"""
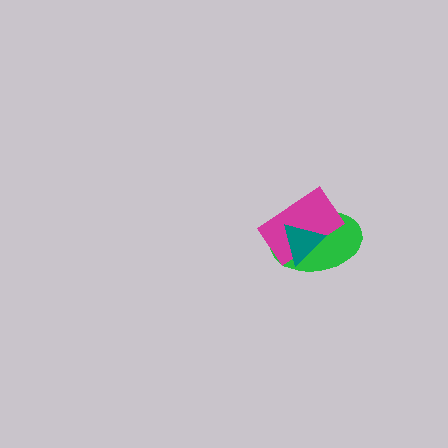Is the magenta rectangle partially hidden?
Yes, it is partially covered by another shape.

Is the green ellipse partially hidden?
Yes, it is partially covered by another shape.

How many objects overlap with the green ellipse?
2 objects overlap with the green ellipse.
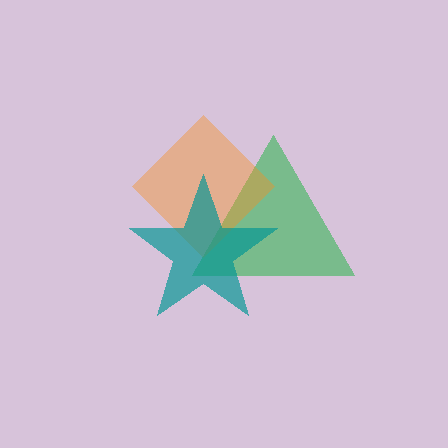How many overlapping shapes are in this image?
There are 3 overlapping shapes in the image.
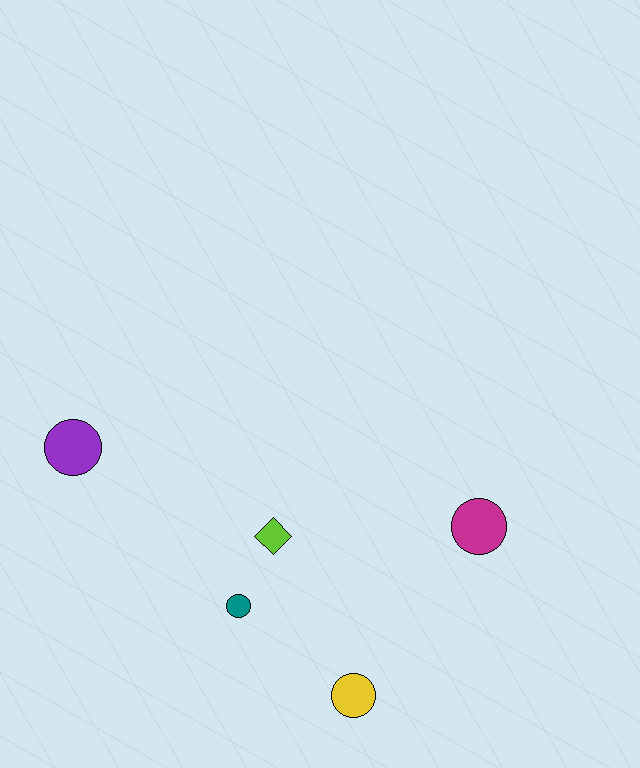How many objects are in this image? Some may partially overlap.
There are 5 objects.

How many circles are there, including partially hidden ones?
There are 4 circles.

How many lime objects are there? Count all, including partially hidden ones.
There is 1 lime object.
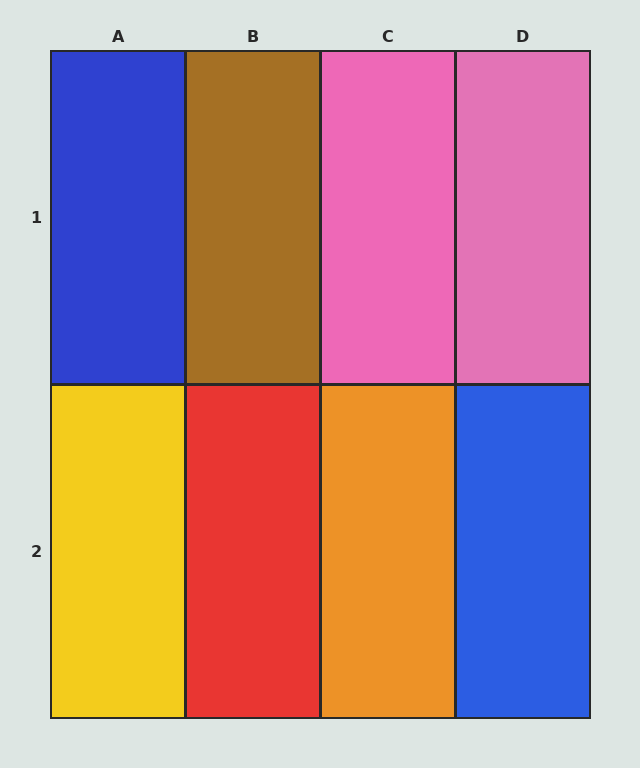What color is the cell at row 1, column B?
Brown.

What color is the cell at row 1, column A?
Blue.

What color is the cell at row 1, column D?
Pink.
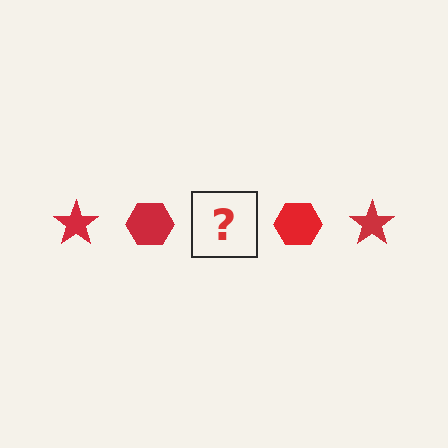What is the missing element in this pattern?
The missing element is a red star.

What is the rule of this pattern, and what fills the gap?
The rule is that the pattern cycles through star, hexagon shapes in red. The gap should be filled with a red star.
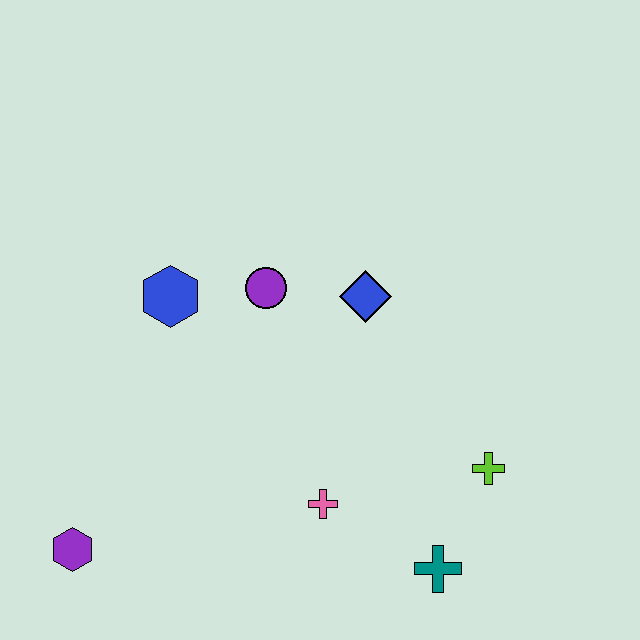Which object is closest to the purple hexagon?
The pink cross is closest to the purple hexagon.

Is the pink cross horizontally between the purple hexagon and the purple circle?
No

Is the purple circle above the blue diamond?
Yes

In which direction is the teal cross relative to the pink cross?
The teal cross is to the right of the pink cross.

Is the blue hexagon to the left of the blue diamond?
Yes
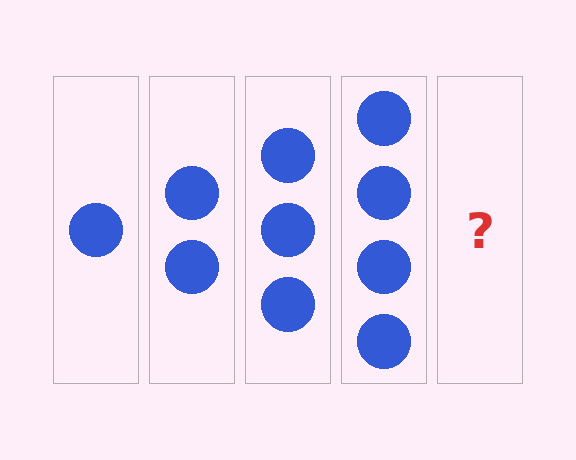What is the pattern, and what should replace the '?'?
The pattern is that each step adds one more circle. The '?' should be 5 circles.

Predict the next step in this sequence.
The next step is 5 circles.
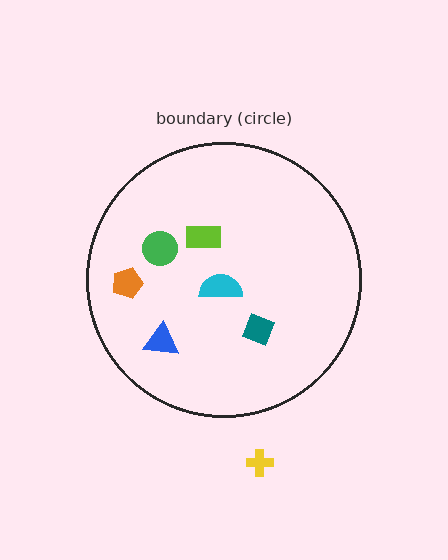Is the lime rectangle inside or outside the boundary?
Inside.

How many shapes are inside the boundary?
6 inside, 1 outside.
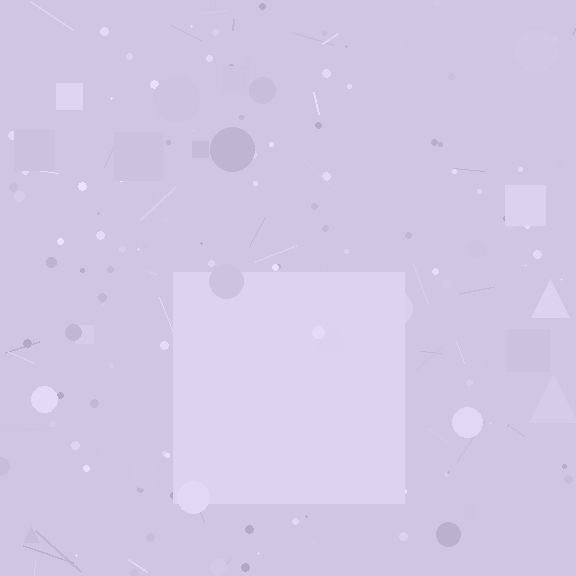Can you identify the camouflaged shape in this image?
The camouflaged shape is a square.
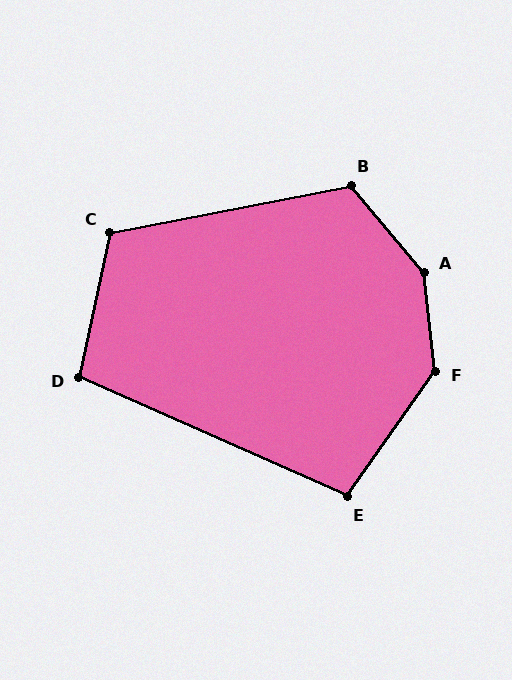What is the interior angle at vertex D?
Approximately 102 degrees (obtuse).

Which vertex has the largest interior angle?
A, at approximately 146 degrees.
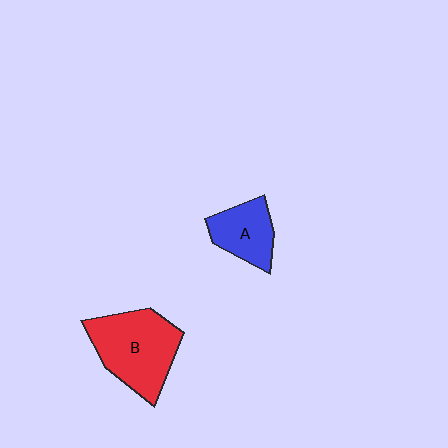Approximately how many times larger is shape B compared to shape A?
Approximately 1.7 times.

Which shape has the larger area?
Shape B (red).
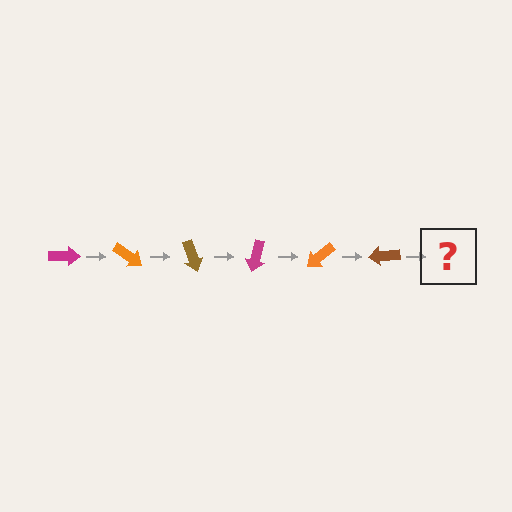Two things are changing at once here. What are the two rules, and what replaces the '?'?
The two rules are that it rotates 35 degrees clockwise each step and the color cycles through magenta, orange, and brown. The '?' should be a magenta arrow, rotated 210 degrees clockwise from the start.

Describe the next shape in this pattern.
It should be a magenta arrow, rotated 210 degrees clockwise from the start.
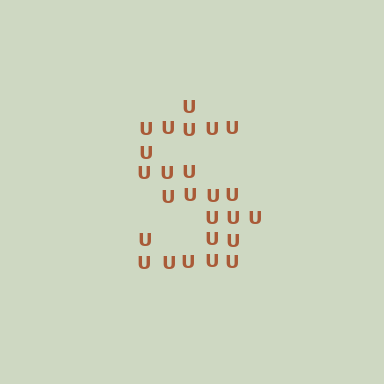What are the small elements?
The small elements are letter U's.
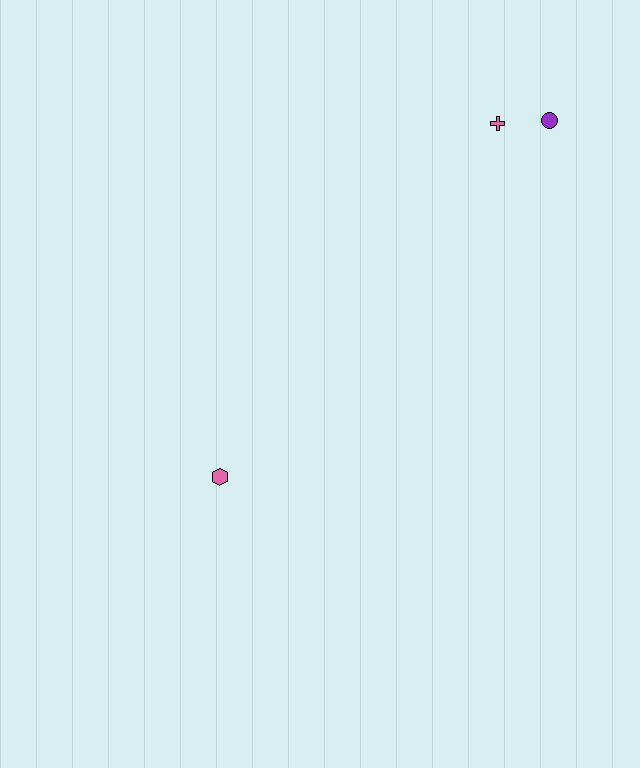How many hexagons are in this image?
There is 1 hexagon.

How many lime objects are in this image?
There are no lime objects.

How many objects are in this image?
There are 3 objects.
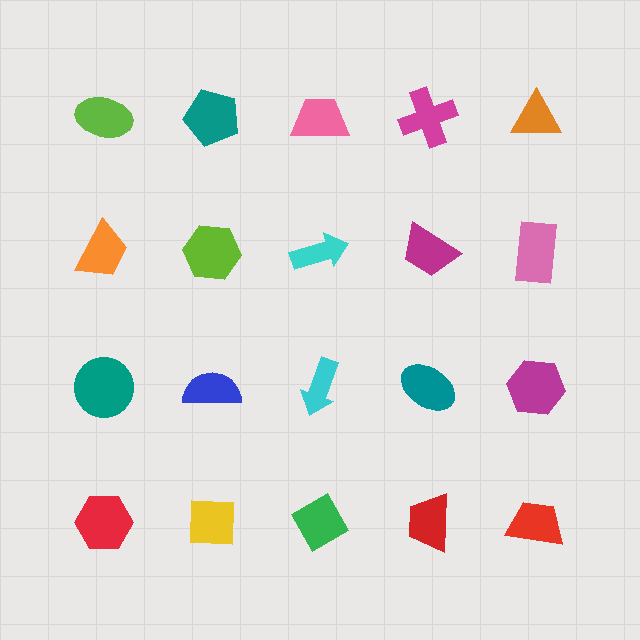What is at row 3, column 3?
A cyan arrow.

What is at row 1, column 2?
A teal pentagon.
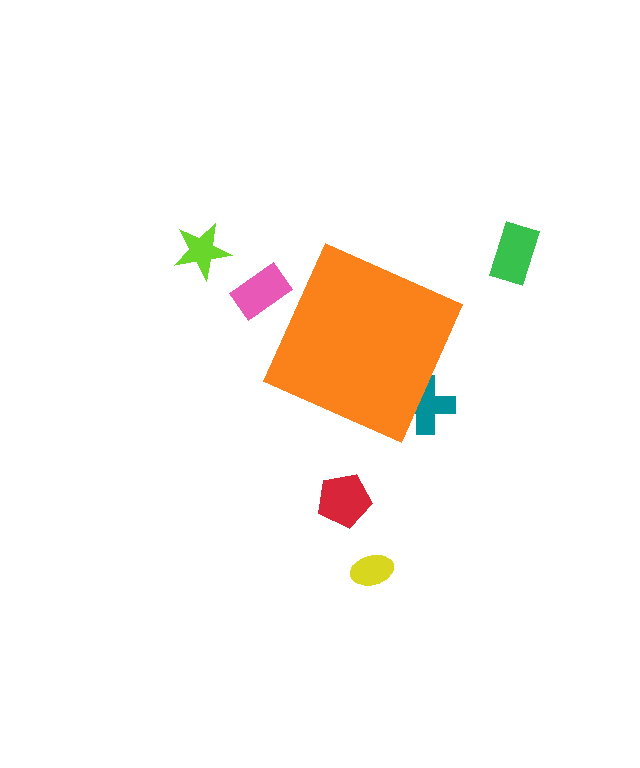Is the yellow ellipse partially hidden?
No, the yellow ellipse is fully visible.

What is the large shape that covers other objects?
An orange diamond.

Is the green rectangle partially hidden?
No, the green rectangle is fully visible.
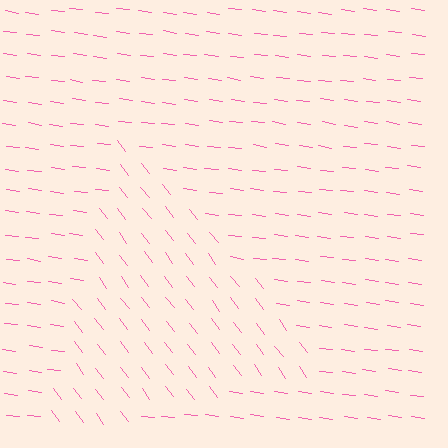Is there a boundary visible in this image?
Yes, there is a texture boundary formed by a change in line orientation.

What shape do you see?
I see a triangle.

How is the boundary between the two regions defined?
The boundary is defined purely by a change in line orientation (approximately 45 degrees difference). All lines are the same color and thickness.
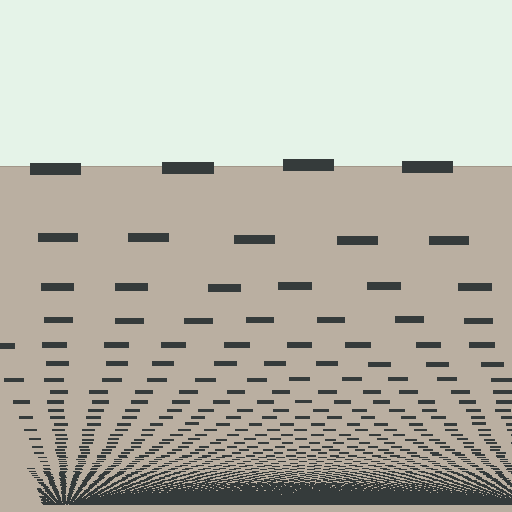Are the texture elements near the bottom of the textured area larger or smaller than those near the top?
Smaller. The gradient is inverted — elements near the bottom are smaller and denser.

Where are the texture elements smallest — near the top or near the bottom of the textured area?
Near the bottom.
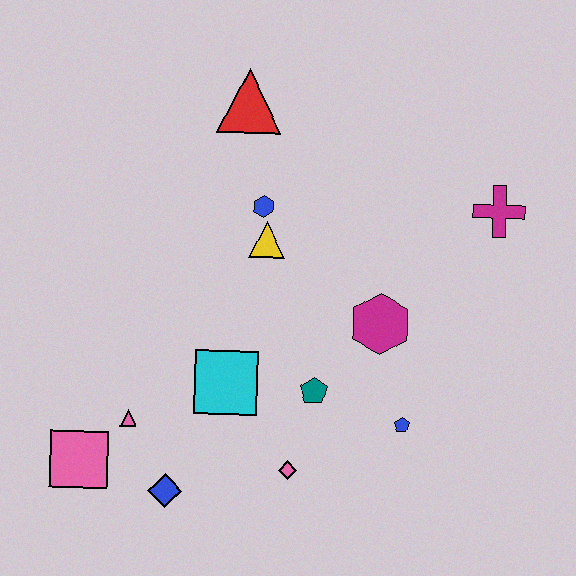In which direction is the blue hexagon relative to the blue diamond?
The blue hexagon is above the blue diamond.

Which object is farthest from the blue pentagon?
The red triangle is farthest from the blue pentagon.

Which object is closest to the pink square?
The pink triangle is closest to the pink square.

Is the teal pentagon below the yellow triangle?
Yes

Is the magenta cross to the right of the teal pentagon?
Yes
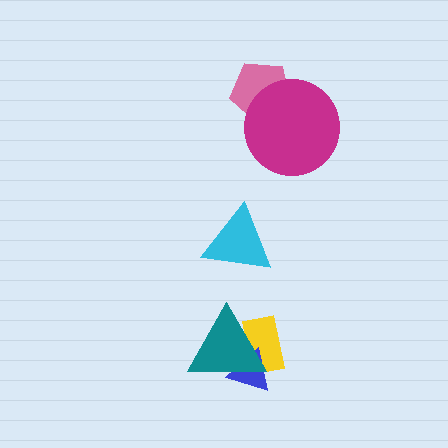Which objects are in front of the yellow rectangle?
2 objects cover part of the yellow rectangle: the blue triangle and the teal triangle.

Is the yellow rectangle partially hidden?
Yes, it is partially covered by another shape.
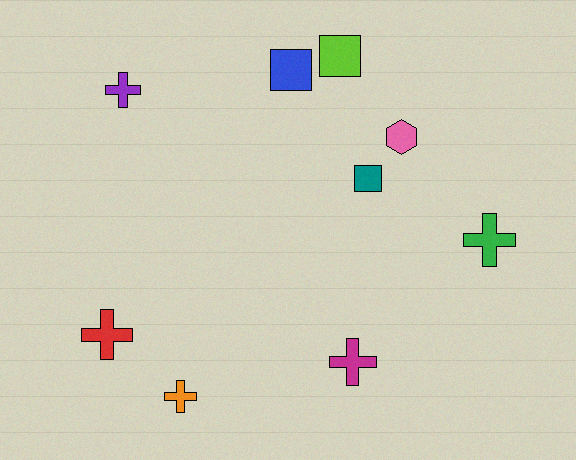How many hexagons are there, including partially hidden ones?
There is 1 hexagon.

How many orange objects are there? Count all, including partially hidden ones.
There is 1 orange object.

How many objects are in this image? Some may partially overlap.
There are 9 objects.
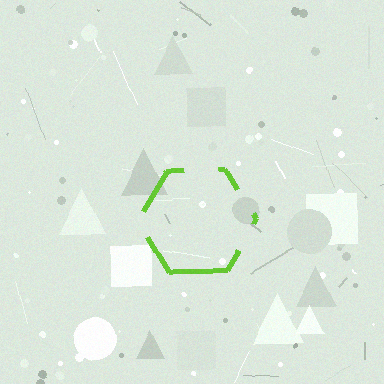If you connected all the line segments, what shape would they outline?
They would outline a hexagon.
"""
→ What to do:
Do not include pictures. Copy only the lines running from the line with "Is the magenta cross" through the last line of the records, exactly as they appear.

→ Problem solution:
Is the magenta cross to the right of the teal pentagon?
Yes
Which objects are in front of the yellow rectangle?
2 objects cover part of the yellow rectangle: the blue triangle and the teal triangle.

Is the yellow rectangle partially hidden?
Yes, it is partially covered by another shape.
How many hexagons are there, including partially hidden ones?
There is 1 hexagon.

How many orange objects are there? Count all, including partially hidden ones.
There is 1 orange object.

How many objects are in this image? Some may partially overlap.
There are 9 objects.
If you connected all the line segments, what shape would they outline?
They would outline a hexagon.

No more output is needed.